Records about rendered figures
-- begin --
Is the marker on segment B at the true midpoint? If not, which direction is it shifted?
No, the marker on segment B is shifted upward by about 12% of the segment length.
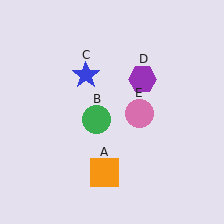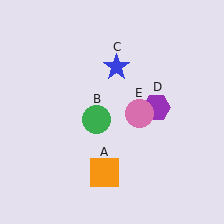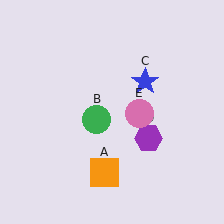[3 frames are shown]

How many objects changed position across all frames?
2 objects changed position: blue star (object C), purple hexagon (object D).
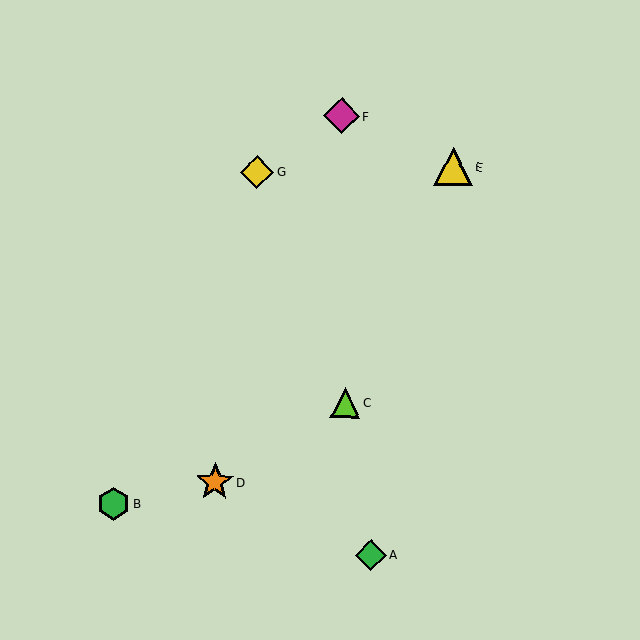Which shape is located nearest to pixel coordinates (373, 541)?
The green diamond (labeled A) at (371, 555) is nearest to that location.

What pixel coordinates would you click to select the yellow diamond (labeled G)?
Click at (257, 172) to select the yellow diamond G.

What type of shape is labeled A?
Shape A is a green diamond.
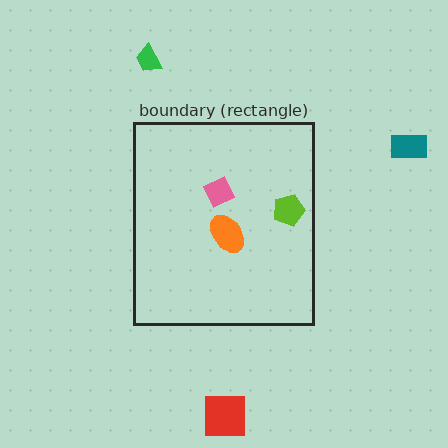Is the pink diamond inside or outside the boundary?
Inside.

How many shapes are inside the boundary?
3 inside, 3 outside.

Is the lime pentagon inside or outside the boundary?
Inside.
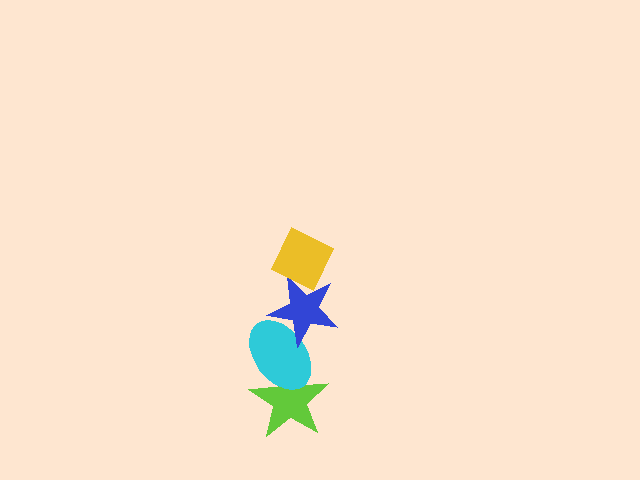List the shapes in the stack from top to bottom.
From top to bottom: the yellow diamond, the blue star, the cyan ellipse, the lime star.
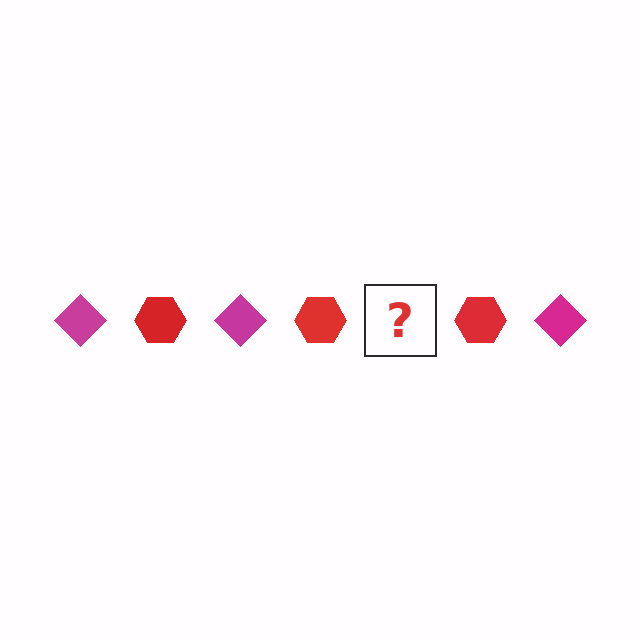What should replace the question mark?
The question mark should be replaced with a magenta diamond.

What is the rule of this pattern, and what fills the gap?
The rule is that the pattern alternates between magenta diamond and red hexagon. The gap should be filled with a magenta diamond.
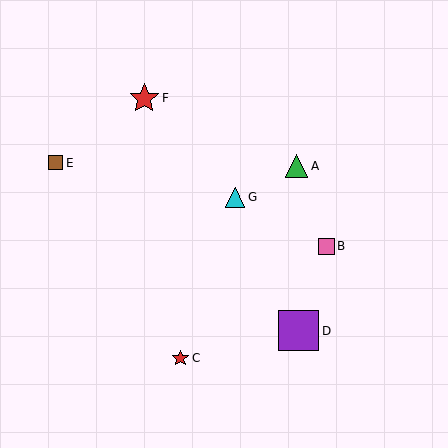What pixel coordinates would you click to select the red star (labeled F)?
Click at (144, 98) to select the red star F.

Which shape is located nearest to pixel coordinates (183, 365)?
The red star (labeled C) at (180, 358) is nearest to that location.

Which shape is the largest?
The purple square (labeled D) is the largest.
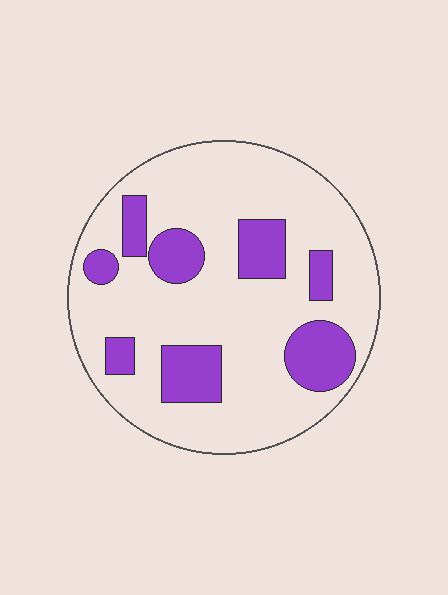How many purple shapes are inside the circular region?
8.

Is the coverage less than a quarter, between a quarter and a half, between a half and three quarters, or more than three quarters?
Less than a quarter.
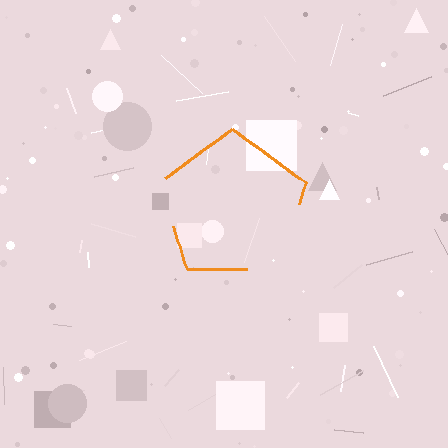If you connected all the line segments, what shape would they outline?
They would outline a pentagon.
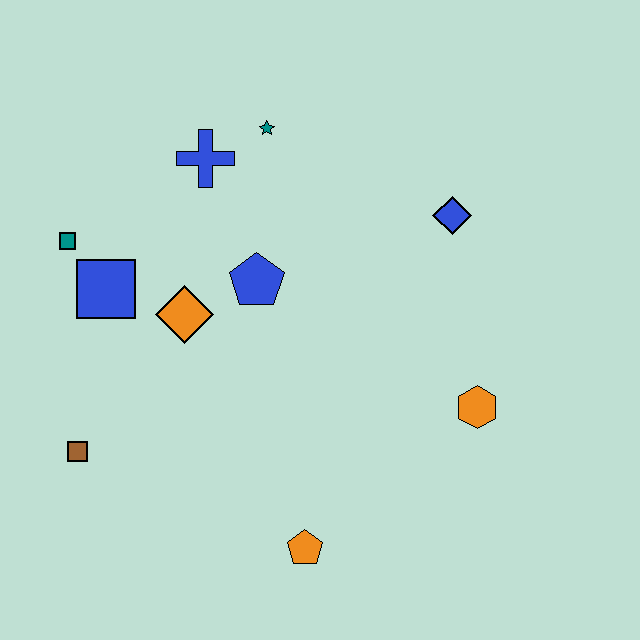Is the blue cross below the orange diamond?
No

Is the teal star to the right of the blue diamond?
No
-- end --
• [Set task] Leaving out every picture, extract verbatim the lines from the one containing "What is the" through the last line of the listing, inclusive.

• [The completed task]
What is the rule of this pattern, and what fills the gap?
The rule is that the pattern alternates between magenta diamond and red hexagon. The gap should be filled with a magenta diamond.
What pixel coordinates would you click to select the red star (labeled F)?
Click at (144, 98) to select the red star F.

Which shape is located nearest to pixel coordinates (183, 365)?
The red star (labeled C) at (180, 358) is nearest to that location.

Which shape is the largest?
The purple square (labeled D) is the largest.
How many purple shapes are inside the circular region?
8.

Is the coverage less than a quarter, between a quarter and a half, between a half and three quarters, or more than three quarters?
Less than a quarter.
If you connected all the line segments, what shape would they outline?
They would outline a pentagon.
Is the blue cross below the orange diamond?
No

Is the teal star to the right of the blue diamond?
No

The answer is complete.